Each line of the listing must be transcribed exactly, except for the images, which should be excluded.

[Begin GIVEN INFORMATION]

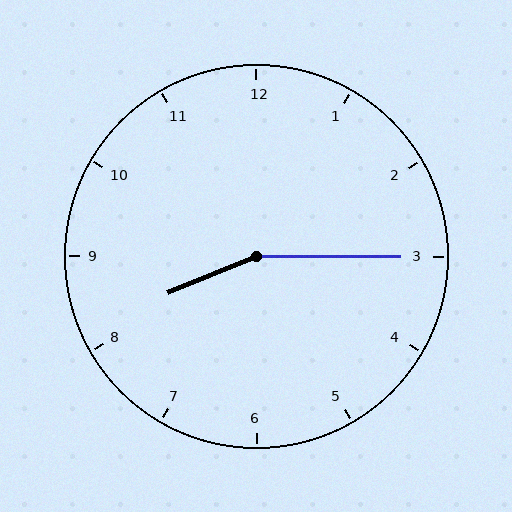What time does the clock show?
8:15.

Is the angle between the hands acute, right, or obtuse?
It is obtuse.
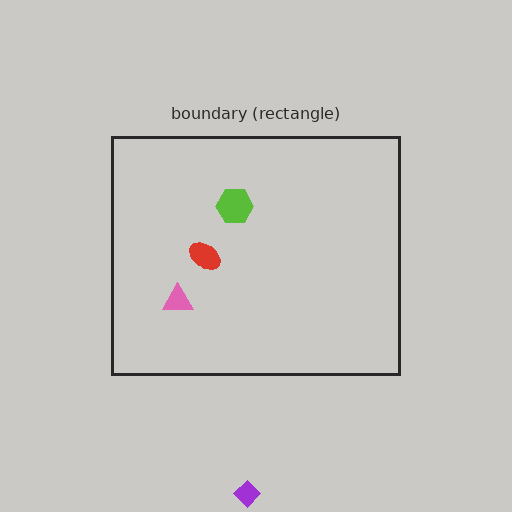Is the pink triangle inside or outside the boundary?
Inside.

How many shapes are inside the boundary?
3 inside, 1 outside.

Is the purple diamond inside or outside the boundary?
Outside.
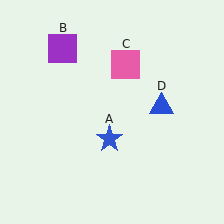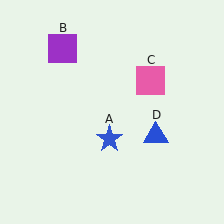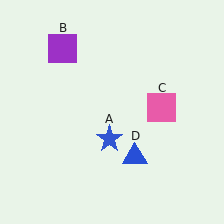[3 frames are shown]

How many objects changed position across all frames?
2 objects changed position: pink square (object C), blue triangle (object D).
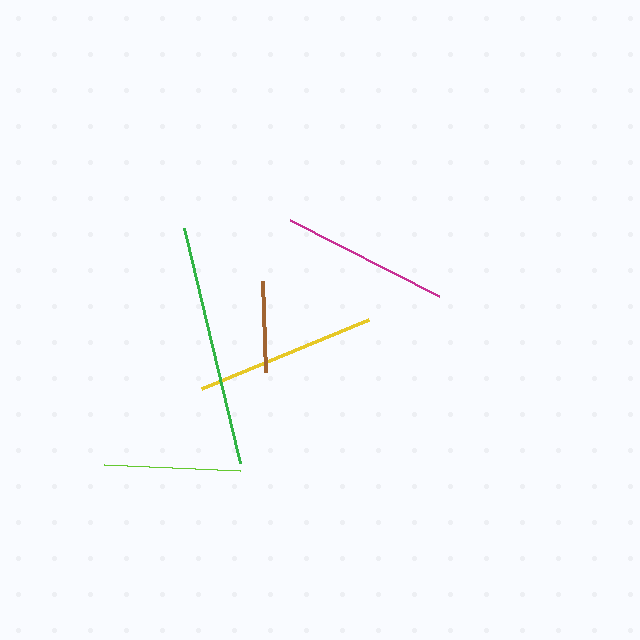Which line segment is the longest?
The green line is the longest at approximately 242 pixels.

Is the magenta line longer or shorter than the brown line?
The magenta line is longer than the brown line.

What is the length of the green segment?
The green segment is approximately 242 pixels long.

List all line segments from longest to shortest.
From longest to shortest: green, yellow and magenta (about equal), lime, brown.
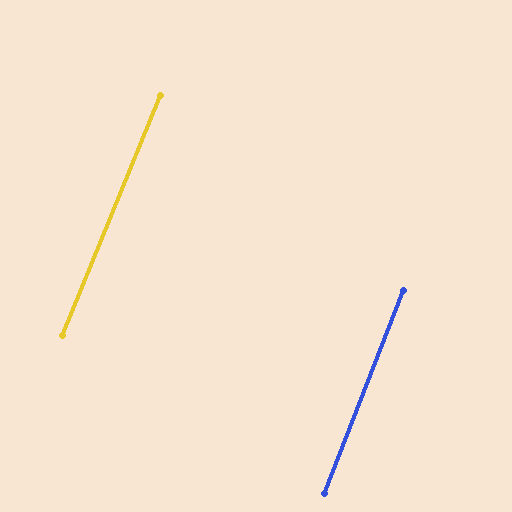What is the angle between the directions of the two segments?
Approximately 1 degree.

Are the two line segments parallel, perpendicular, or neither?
Parallel — their directions differ by only 0.9°.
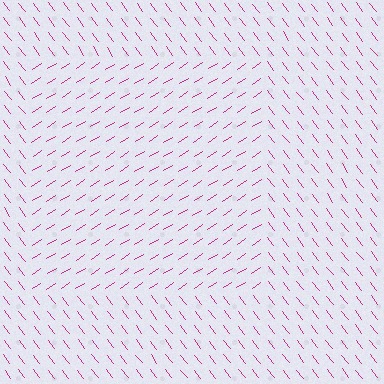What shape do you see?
I see a rectangle.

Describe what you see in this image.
The image is filled with small magenta line segments. A rectangle region in the image has lines oriented differently from the surrounding lines, creating a visible texture boundary.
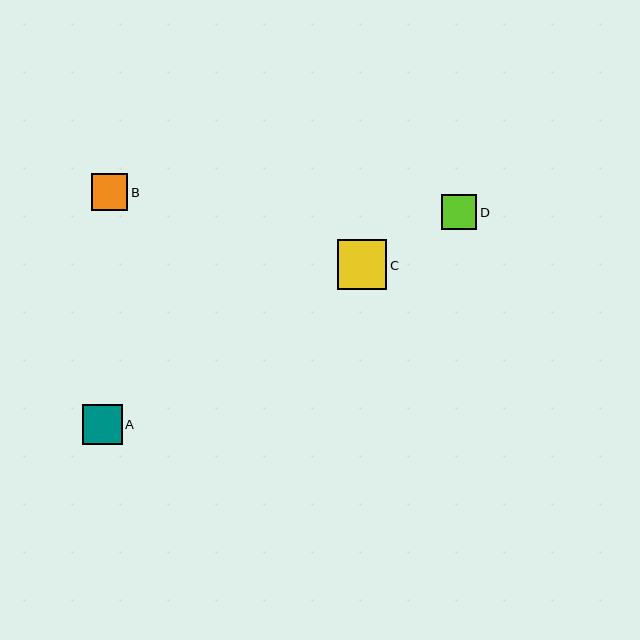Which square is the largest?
Square C is the largest with a size of approximately 50 pixels.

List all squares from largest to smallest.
From largest to smallest: C, A, B, D.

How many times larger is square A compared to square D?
Square A is approximately 1.1 times the size of square D.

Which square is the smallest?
Square D is the smallest with a size of approximately 36 pixels.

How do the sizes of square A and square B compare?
Square A and square B are approximately the same size.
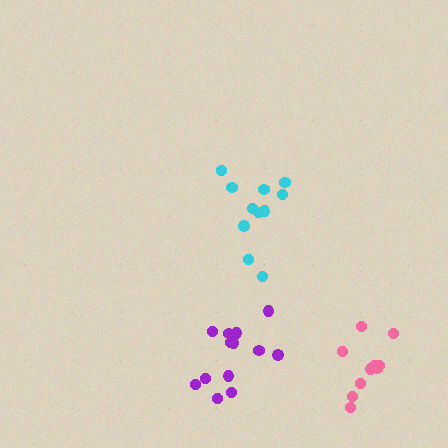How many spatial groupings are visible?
There are 3 spatial groupings.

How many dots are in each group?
Group 1: 13 dots, Group 2: 11 dots, Group 3: 11 dots (35 total).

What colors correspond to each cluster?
The clusters are colored: purple, cyan, pink.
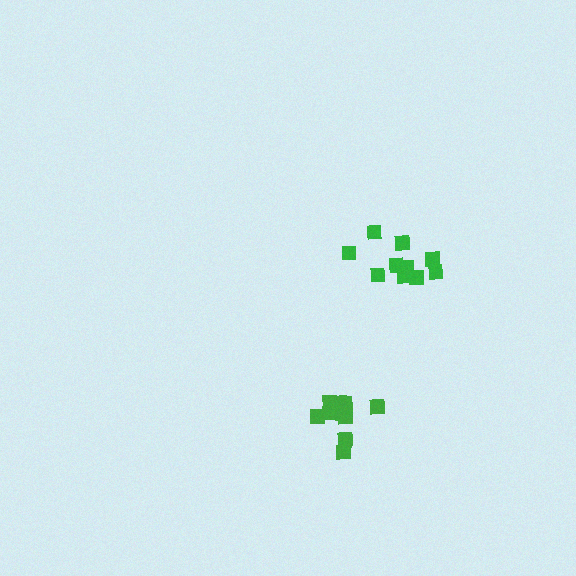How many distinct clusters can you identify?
There are 2 distinct clusters.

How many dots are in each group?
Group 1: 11 dots, Group 2: 12 dots (23 total).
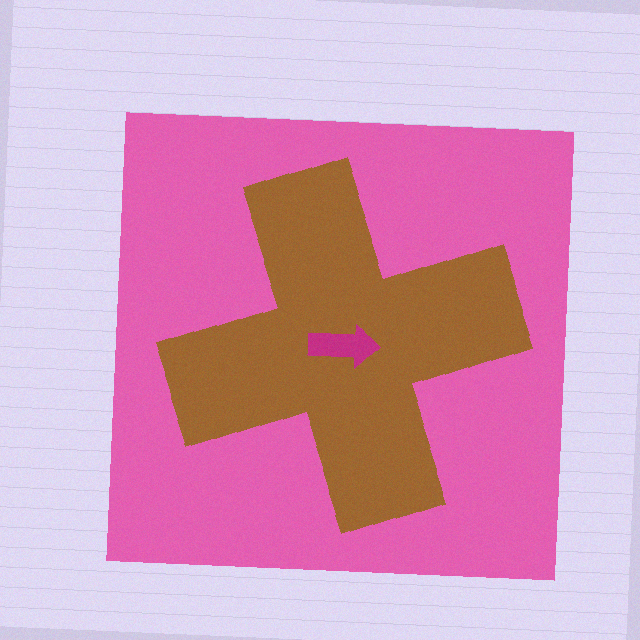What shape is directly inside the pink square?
The brown cross.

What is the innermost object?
The magenta arrow.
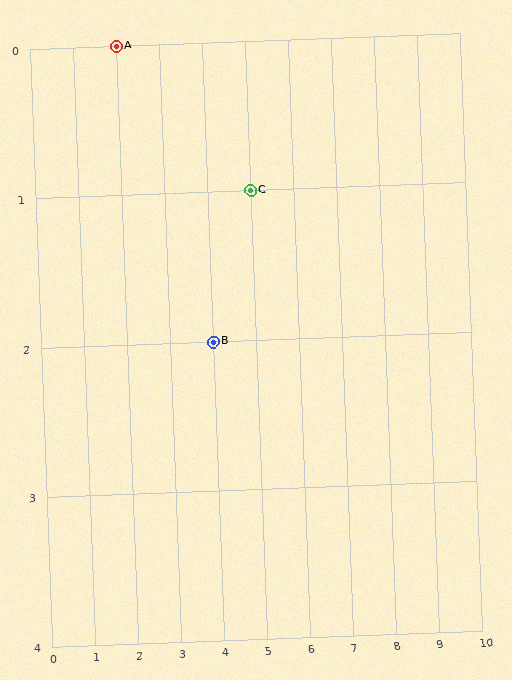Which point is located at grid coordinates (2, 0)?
Point A is at (2, 0).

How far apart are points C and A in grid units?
Points C and A are 3 columns and 1 row apart (about 3.2 grid units diagonally).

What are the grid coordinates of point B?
Point B is at grid coordinates (4, 2).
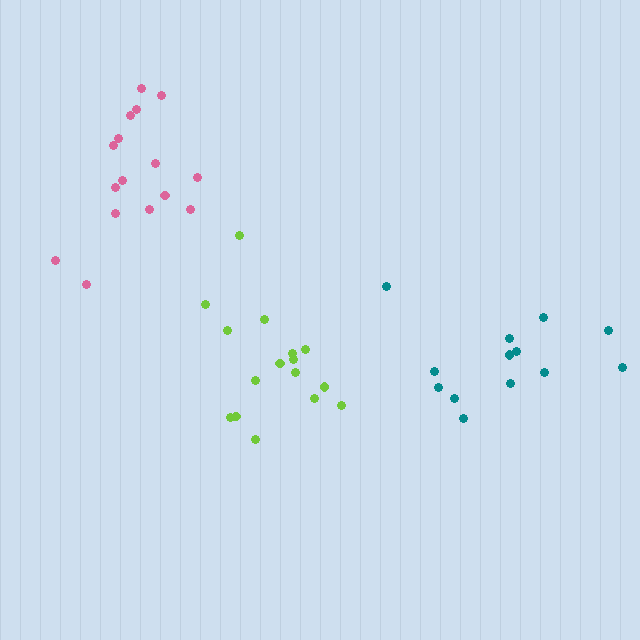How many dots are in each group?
Group 1: 16 dots, Group 2: 16 dots, Group 3: 13 dots (45 total).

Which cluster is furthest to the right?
The teal cluster is rightmost.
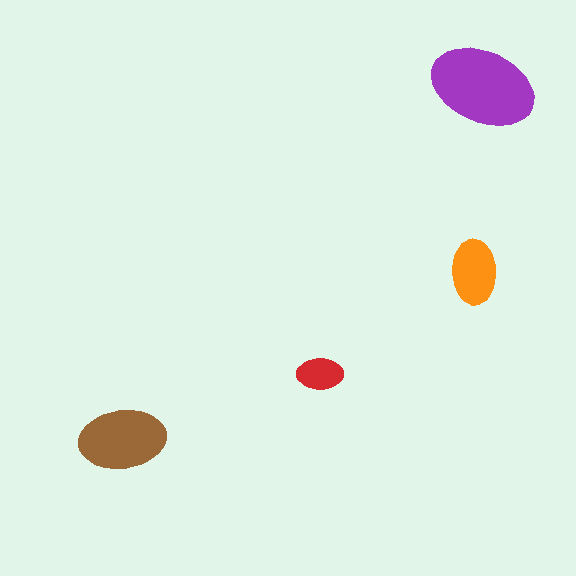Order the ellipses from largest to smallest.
the purple one, the brown one, the orange one, the red one.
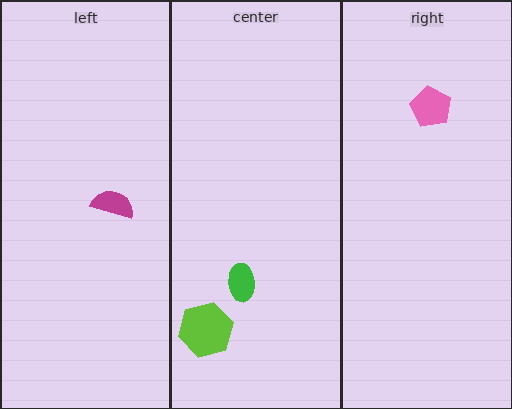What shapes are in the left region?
The magenta semicircle.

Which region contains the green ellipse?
The center region.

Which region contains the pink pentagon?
The right region.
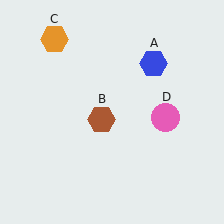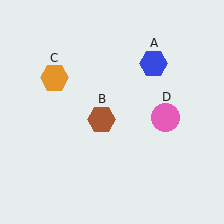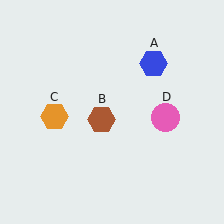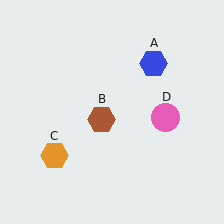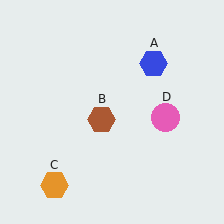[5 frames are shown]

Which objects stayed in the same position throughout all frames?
Blue hexagon (object A) and brown hexagon (object B) and pink circle (object D) remained stationary.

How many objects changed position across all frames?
1 object changed position: orange hexagon (object C).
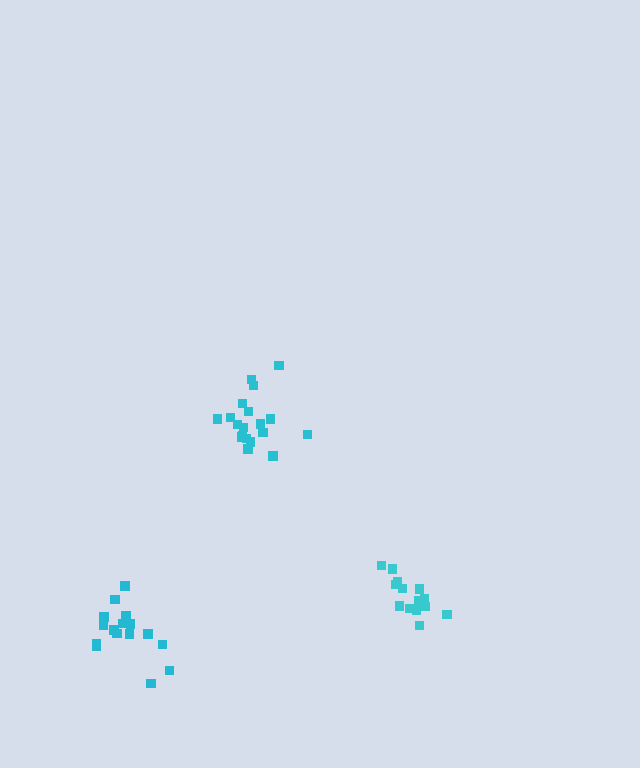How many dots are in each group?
Group 1: 19 dots, Group 2: 15 dots, Group 3: 16 dots (50 total).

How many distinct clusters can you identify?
There are 3 distinct clusters.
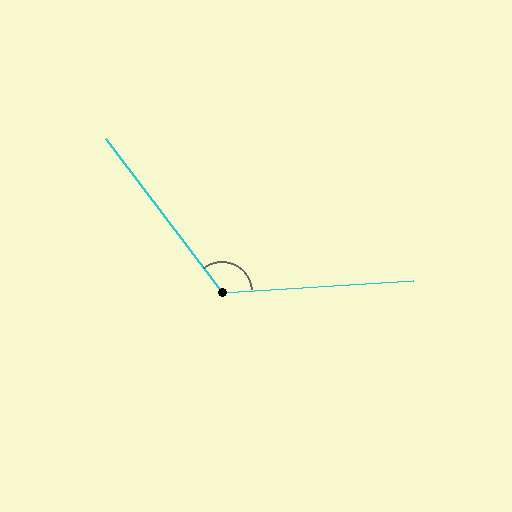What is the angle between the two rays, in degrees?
Approximately 124 degrees.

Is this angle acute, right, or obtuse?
It is obtuse.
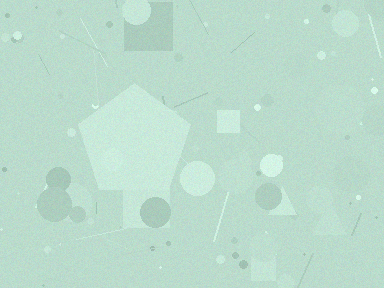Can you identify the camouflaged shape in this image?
The camouflaged shape is a pentagon.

[End GIVEN INFORMATION]

SOLUTION TO THE PROBLEM:
What time does the clock show?
8:15.

Is the angle between the hands acute, right, or obtuse?
It is obtuse.
Is the pink triangle inside or outside the boundary?
Inside.

How many shapes are inside the boundary?
3 inside, 1 outside.

Is the purple diamond inside or outside the boundary?
Outside.
[3 frames are shown]

How many objects changed position across all frames?
2 objects changed position: pink square (object C), blue triangle (object D).
Which line segment is the longest?
The green line is the longest at approximately 242 pixels.

Is the magenta line longer or shorter than the brown line?
The magenta line is longer than the brown line.

What is the length of the green segment?
The green segment is approximately 242 pixels long.

List all line segments from longest to shortest.
From longest to shortest: green, yellow and magenta (about equal), lime, brown.
What is the angle between the directions of the two segments?
Approximately 1 degree.

Are the two line segments parallel, perpendicular, or neither?
Parallel — their directions differ by only 0.9°.
What shape do you see?
I see a rectangle.

Describe what you see in this image.
The image is filled with small magenta line segments. A rectangle region in the image has lines oriented differently from the surrounding lines, creating a visible texture boundary.
Which square is the largest?
Square C is the largest with a size of approximately 50 pixels.

List all squares from largest to smallest.
From largest to smallest: C, A, B, D.

How many times larger is square A compared to square D?
Square A is approximately 1.1 times the size of square D.

Which square is the smallest?
Square D is the smallest with a size of approximately 36 pixels.

How do the sizes of square A and square B compare?
Square A and square B are approximately the same size.
How many spatial groupings are visible?
There are 3 spatial groupings.

How many dots are in each group?
Group 1: 13 dots, Group 2: 11 dots, Group 3: 11 dots (35 total).

What colors correspond to each cluster?
The clusters are colored: purple, cyan, pink.
How many distinct clusters can you identify?
There are 2 distinct clusters.

How many dots are in each group?
Group 1: 11 dots, Group 2: 12 dots (23 total).
What shape is directly inside the pink square?
The brown cross.

What is the innermost object?
The magenta arrow.
Which point is located at grid coordinates (2, 0)?
Point A is at (2, 0).

How far apart are points C and A in grid units?
Points C and A are 3 columns and 1 row apart (about 3.2 grid units diagonally).

What are the grid coordinates of point B?
Point B is at grid coordinates (4, 2).
How many dots are in each group?
Group 1: 16 dots, Group 2: 16 dots, Group 3: 13 dots (45 total).

Which cluster is furthest to the right?
The teal cluster is rightmost.
Order the ellipses from largest to smallest.
the purple one, the brown one, the orange one, the red one.
What shapes are in the left region?
The magenta semicircle.

Which region contains the green ellipse?
The center region.

Which region contains the pink pentagon?
The right region.
[5 frames are shown]

Which objects stayed in the same position throughout all frames?
Blue hexagon (object A) and brown hexagon (object B) and pink circle (object D) remained stationary.

How many objects changed position across all frames?
1 object changed position: orange hexagon (object C).
How many dots are in each group?
Group 1: 19 dots, Group 2: 15 dots, Group 3: 16 dots (50 total).

How many distinct clusters can you identify?
There are 3 distinct clusters.
What is the angle between the two rays, in degrees?
Approximately 124 degrees.

Is this angle acute, right, or obtuse?
It is obtuse.
Can you identify the camouflaged shape in this image?
The camouflaged shape is a pentagon.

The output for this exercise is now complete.